>> START

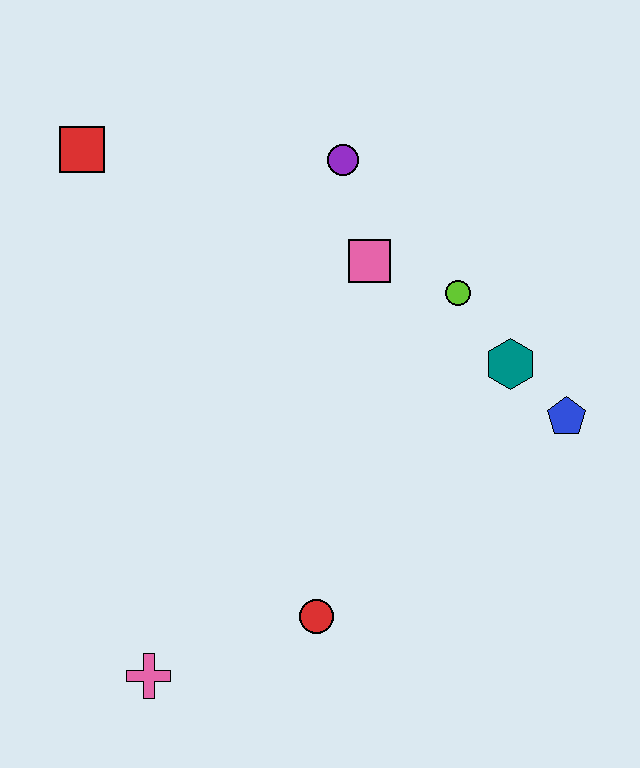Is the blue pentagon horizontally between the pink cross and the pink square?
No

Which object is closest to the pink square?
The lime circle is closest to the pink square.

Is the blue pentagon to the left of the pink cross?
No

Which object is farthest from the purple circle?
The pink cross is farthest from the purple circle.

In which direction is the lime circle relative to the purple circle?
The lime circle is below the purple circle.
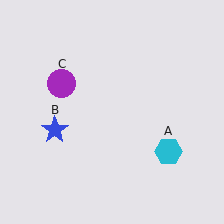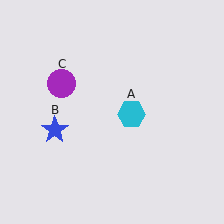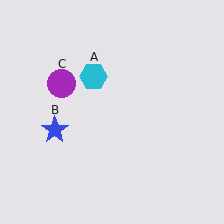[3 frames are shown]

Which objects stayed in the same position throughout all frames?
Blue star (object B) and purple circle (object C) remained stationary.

>> END
>> START

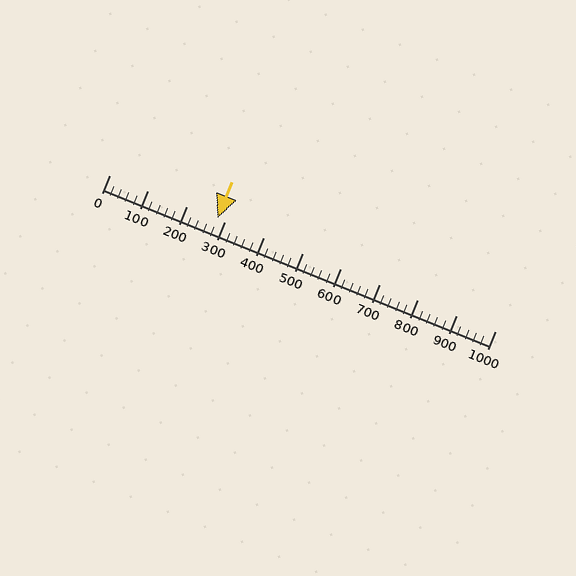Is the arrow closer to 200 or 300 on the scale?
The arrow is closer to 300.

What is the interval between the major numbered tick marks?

>> END
>> START

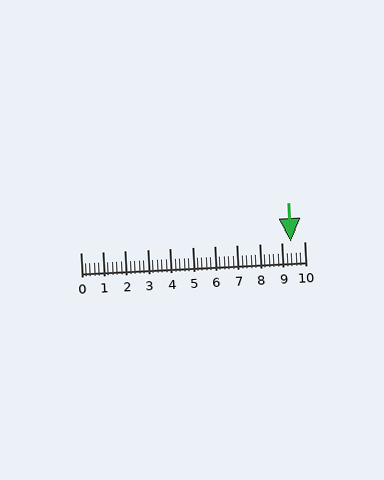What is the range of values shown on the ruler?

>> END

[Direction]
Restate word for word the part that opens with the line containing "Which object is closest to the pink square?" and closes with the line containing "[3 frames are shown]", both ends included, and nothing else. Omit any images.

[In response]
Which object is closest to the pink square?
The lime circle is closest to the pink square.

Is the blue pentagon to the left of the pink cross?
No

Which object is farthest from the purple circle?
The pink cross is farthest from the purple circle.

In which direction is the lime circle relative to the purple circle?
The lime circle is below the purple circle.
[3 frames are shown]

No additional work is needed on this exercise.